● Dataset rows concerning shapes:

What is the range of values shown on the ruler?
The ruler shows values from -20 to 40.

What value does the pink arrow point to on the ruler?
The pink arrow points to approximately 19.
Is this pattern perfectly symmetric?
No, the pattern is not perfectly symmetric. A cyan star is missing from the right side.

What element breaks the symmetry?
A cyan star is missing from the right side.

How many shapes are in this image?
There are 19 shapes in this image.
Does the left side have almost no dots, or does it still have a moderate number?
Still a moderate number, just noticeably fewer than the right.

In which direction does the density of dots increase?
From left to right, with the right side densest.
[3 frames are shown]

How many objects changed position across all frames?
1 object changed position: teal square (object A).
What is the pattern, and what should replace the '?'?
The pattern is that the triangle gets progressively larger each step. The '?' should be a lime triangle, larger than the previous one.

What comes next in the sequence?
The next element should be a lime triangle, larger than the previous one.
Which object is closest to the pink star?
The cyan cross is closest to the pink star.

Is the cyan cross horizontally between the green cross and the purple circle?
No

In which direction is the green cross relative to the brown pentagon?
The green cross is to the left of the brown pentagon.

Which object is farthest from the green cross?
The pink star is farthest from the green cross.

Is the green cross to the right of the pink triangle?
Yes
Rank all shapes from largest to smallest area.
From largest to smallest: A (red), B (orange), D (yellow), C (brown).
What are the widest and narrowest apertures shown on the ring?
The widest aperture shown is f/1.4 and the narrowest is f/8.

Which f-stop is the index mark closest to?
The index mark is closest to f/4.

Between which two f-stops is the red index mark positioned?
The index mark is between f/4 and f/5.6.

---

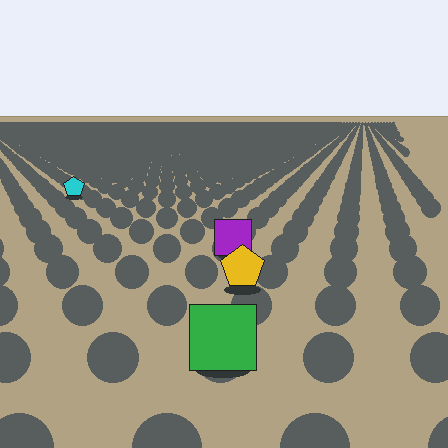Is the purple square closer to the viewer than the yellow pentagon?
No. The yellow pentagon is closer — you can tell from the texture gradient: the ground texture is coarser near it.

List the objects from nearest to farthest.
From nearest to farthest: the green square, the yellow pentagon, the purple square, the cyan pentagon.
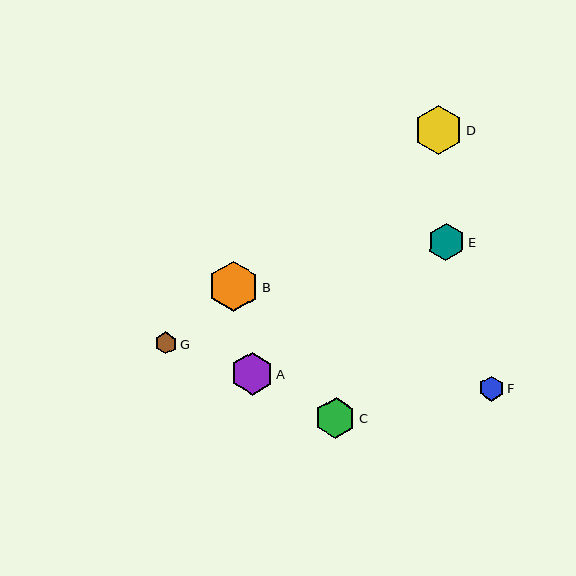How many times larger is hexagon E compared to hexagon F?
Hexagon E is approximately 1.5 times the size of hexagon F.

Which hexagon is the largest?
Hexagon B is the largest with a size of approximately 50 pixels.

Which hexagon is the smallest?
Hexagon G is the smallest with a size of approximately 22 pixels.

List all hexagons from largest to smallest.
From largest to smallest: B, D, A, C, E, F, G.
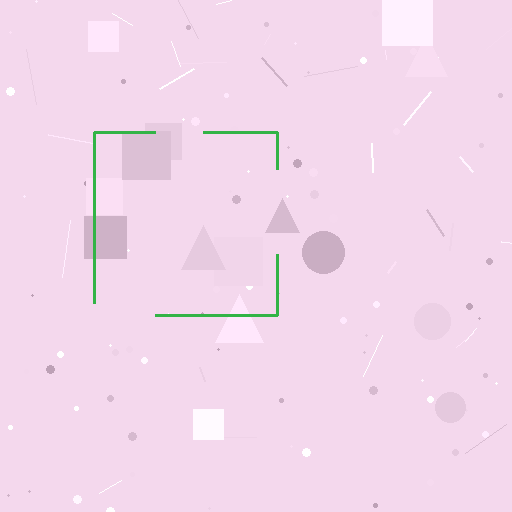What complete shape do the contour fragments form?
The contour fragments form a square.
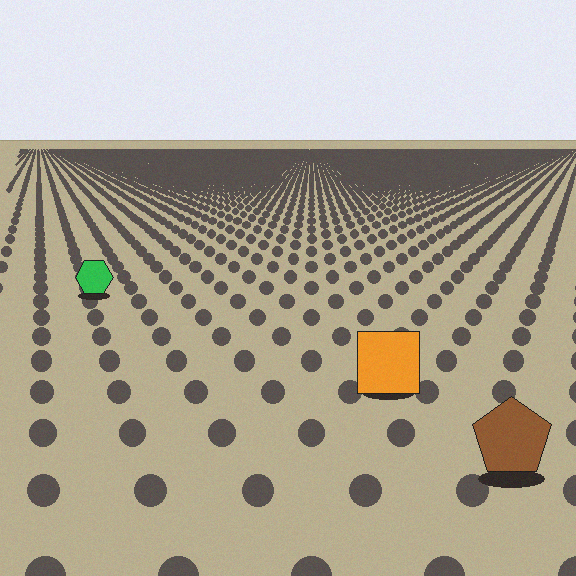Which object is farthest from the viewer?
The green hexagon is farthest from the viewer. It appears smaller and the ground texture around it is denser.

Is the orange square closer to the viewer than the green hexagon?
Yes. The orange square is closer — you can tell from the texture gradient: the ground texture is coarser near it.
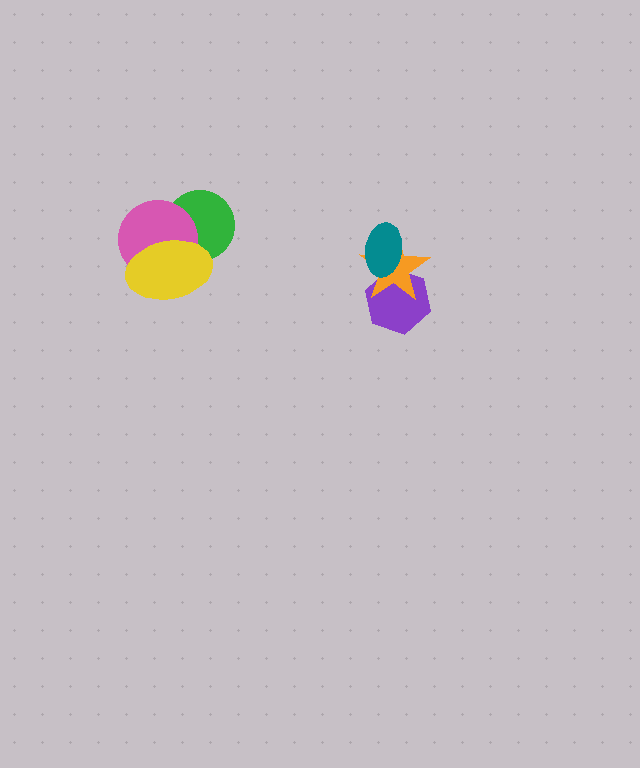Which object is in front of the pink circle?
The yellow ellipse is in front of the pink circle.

---

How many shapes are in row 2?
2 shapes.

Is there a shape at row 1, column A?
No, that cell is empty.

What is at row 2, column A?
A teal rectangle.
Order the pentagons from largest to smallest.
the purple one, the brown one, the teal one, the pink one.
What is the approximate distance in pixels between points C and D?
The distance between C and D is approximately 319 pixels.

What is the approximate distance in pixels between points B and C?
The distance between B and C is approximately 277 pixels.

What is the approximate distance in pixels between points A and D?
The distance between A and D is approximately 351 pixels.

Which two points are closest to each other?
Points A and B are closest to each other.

● Exercise description: Of the lines above, extract only those from the line with "How many shapes are in this image?" to the line with "[3 frames are shown]", both included, exactly as written.

● Result for this exercise:
How many shapes are in this image?
There are 19 shapes in this image.
Does the left side have almost no dots, or does it still have a moderate number?
Still a moderate number, just noticeably fewer than the right.

In which direction does the density of dots increase?
From left to right, with the right side densest.
[3 frames are shown]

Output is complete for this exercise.